• Prompt
Every line from the one containing "Which line segment is the shortest?" through the end of the listing below goes in the output, exactly and without pictures.

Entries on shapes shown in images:
— Begin —
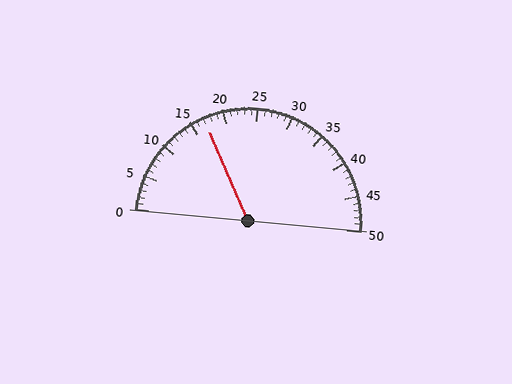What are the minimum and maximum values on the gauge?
The gauge ranges from 0 to 50.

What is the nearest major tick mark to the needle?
The nearest major tick mark is 15.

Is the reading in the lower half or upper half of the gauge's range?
The reading is in the lower half of the range (0 to 50).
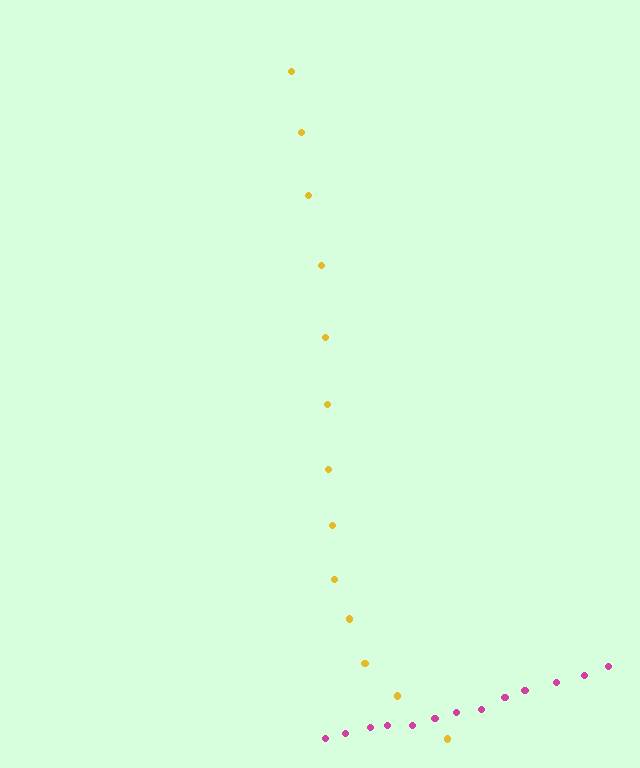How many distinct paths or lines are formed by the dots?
There are 2 distinct paths.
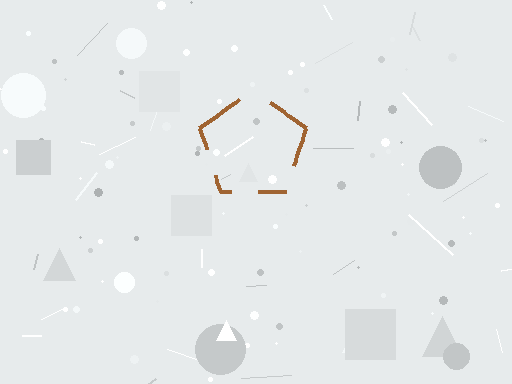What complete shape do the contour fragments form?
The contour fragments form a pentagon.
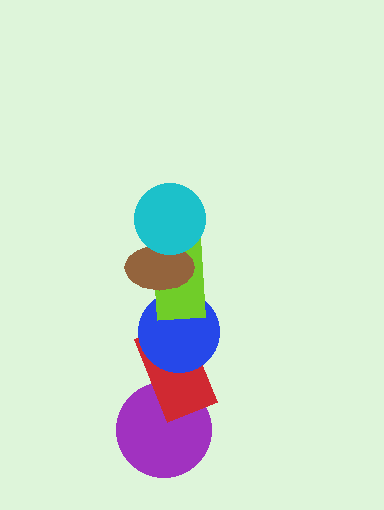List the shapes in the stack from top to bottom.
From top to bottom: the cyan circle, the brown ellipse, the lime rectangle, the blue circle, the red rectangle, the purple circle.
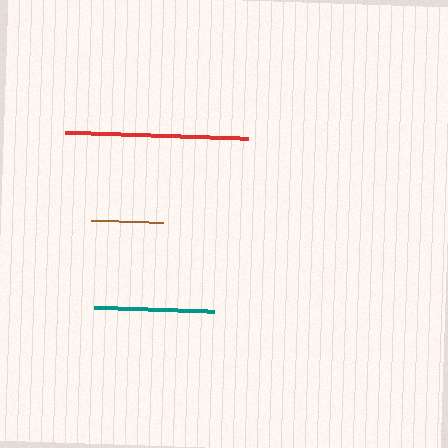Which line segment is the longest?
The red line is the longest at approximately 183 pixels.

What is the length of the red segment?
The red segment is approximately 183 pixels long.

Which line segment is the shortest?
The brown line is the shortest at approximately 72 pixels.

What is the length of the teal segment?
The teal segment is approximately 121 pixels long.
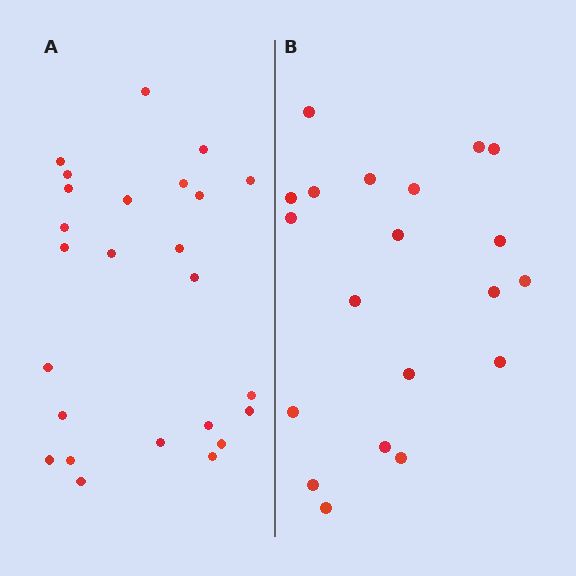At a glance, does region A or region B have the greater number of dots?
Region A (the left region) has more dots.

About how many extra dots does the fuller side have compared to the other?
Region A has about 5 more dots than region B.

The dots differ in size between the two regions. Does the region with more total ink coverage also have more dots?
No. Region B has more total ink coverage because its dots are larger, but region A actually contains more individual dots. Total area can be misleading — the number of items is what matters here.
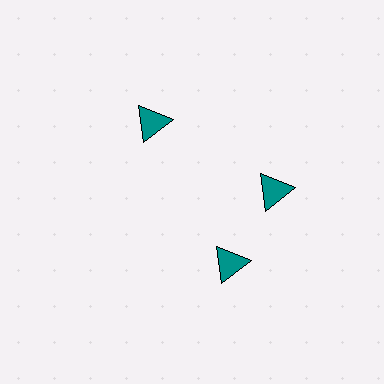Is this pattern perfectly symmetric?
— End —
• Complete response
Which line segment is the shortest?
The brown line is the shortest at approximately 72 pixels.

What is the length of the teal segment?
The teal segment is approximately 121 pixels long.
At a glance, does region A or region B have the greater number of dots?
Region A (the left region) has more dots.

About how many extra dots does the fuller side have compared to the other?
Region A has about 5 more dots than region B.

The dots differ in size between the two regions. Does the region with more total ink coverage also have more dots?
No. Region B has more total ink coverage because its dots are larger, but region A actually contains more individual dots. Total area can be misleading — the number of items is what matters here.
Is this pattern perfectly symmetric?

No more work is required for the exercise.